Exercise instructions
In the records below, the line that contains "Is the purple" marks the start. Copy it and each line after it through the end, exactly, without pictures.

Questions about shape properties
######

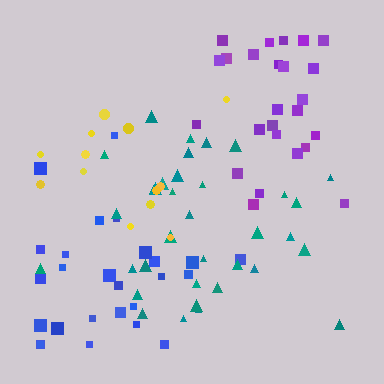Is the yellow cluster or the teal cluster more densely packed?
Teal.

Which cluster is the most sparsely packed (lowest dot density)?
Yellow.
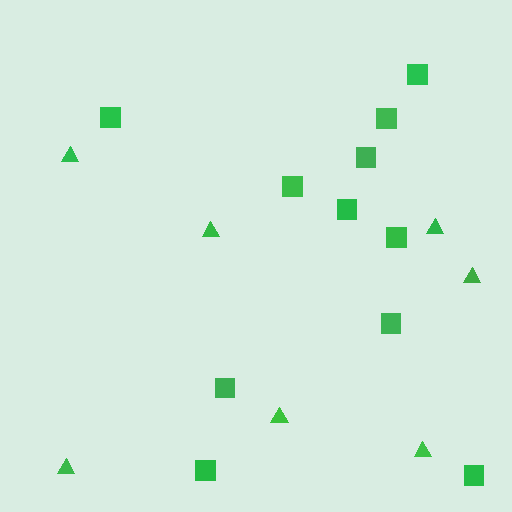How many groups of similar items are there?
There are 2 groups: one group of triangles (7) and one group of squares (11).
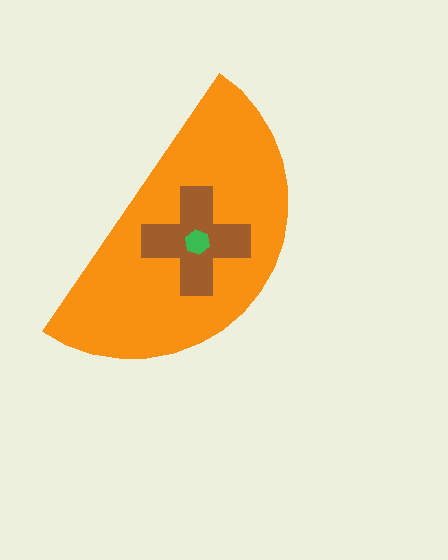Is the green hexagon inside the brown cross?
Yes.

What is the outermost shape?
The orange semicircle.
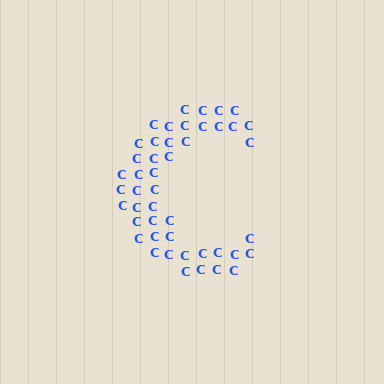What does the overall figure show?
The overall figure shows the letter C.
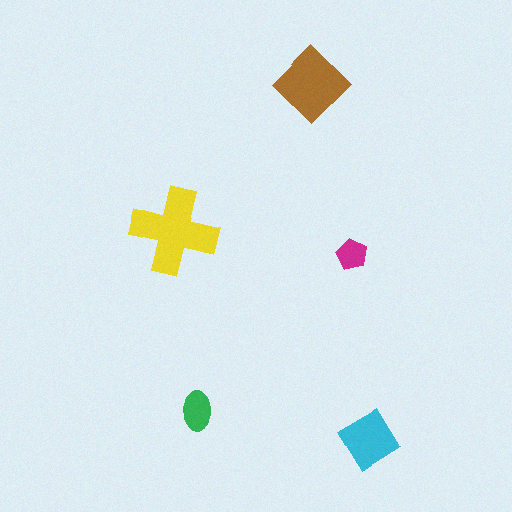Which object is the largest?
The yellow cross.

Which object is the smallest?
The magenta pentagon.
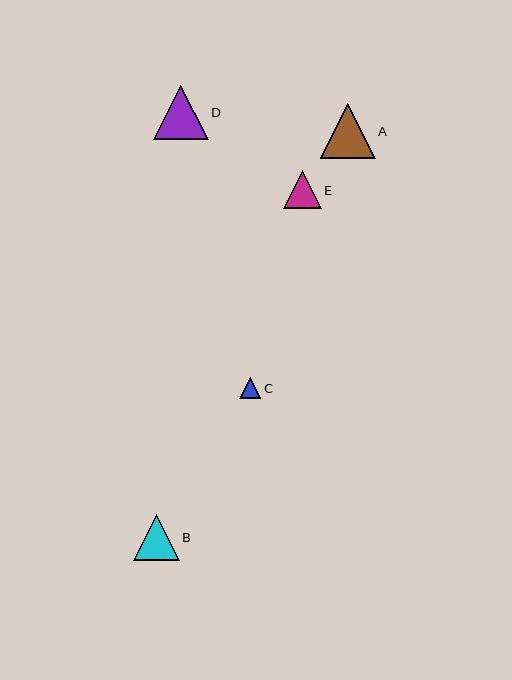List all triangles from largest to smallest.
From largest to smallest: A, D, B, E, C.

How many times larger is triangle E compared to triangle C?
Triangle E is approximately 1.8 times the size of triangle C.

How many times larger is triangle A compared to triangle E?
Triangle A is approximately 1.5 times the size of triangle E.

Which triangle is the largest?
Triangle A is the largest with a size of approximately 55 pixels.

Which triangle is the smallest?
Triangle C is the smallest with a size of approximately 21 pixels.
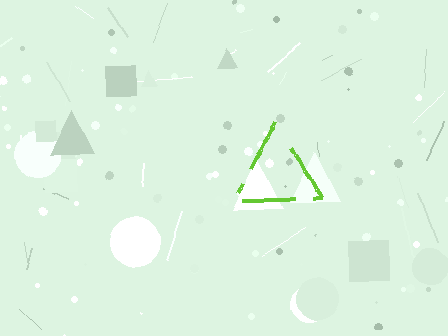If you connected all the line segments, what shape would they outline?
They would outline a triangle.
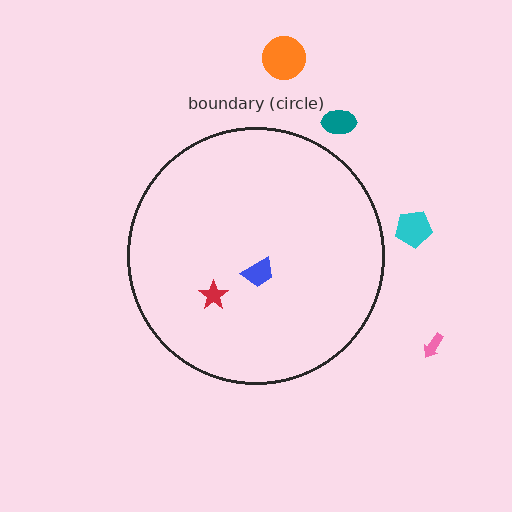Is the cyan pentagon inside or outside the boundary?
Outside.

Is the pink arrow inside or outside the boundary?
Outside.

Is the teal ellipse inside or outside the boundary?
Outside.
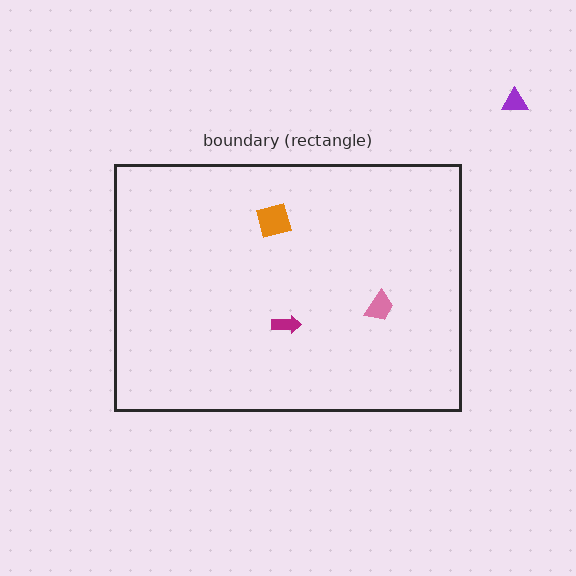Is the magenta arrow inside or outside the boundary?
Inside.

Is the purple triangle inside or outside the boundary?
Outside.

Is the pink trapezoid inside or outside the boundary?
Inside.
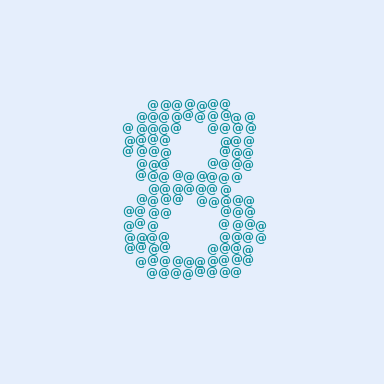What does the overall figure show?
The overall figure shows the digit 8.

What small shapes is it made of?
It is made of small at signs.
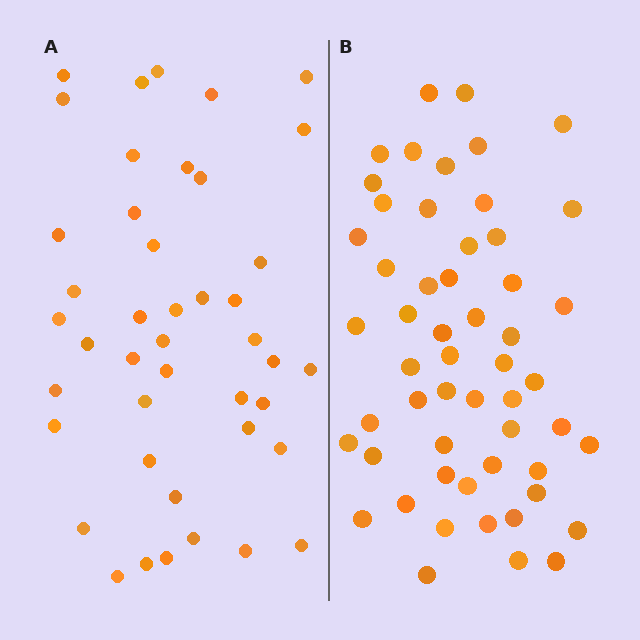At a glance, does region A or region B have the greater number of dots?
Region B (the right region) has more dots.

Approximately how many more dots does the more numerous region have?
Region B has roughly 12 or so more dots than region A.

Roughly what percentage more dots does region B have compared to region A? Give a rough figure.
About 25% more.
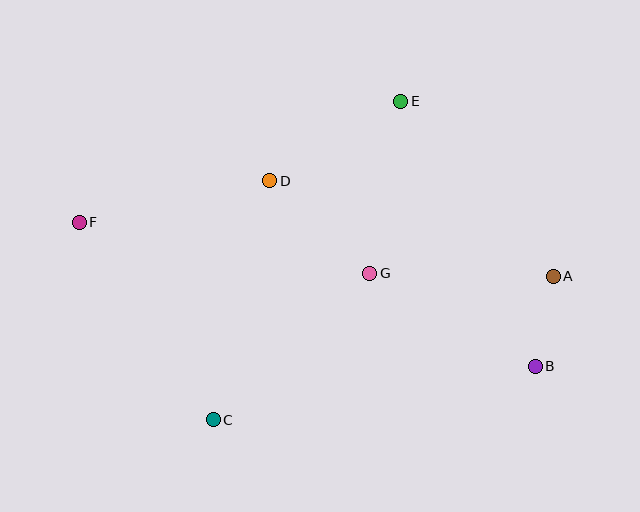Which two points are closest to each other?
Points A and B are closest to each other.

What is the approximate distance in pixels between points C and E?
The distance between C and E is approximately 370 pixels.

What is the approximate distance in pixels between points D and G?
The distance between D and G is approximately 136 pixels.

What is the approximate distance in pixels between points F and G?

######

Solution below
Is the purple triangle inside or outside the boundary?
Outside.

Is the pink trapezoid inside or outside the boundary?
Inside.
What does the overall figure show?
The overall figure shows the digit 8.

What small shapes is it made of?
It is made of small at signs.
At a glance, does region A or region B have the greater number of dots?
Region B (the right region) has more dots.

Approximately how many more dots does the more numerous region have?
Region B has roughly 12 or so more dots than region A.

Roughly what percentage more dots does region B have compared to region A? Give a rough figure.
About 25% more.
Which two points are closest to each other?
Points A and B are closest to each other.

What is the approximate distance in pixels between points C and E?
The distance between C and E is approximately 370 pixels.

What is the approximate distance in pixels between points D and G?
The distance between D and G is approximately 136 pixels.

What is the approximate distance in pixels between points F and G?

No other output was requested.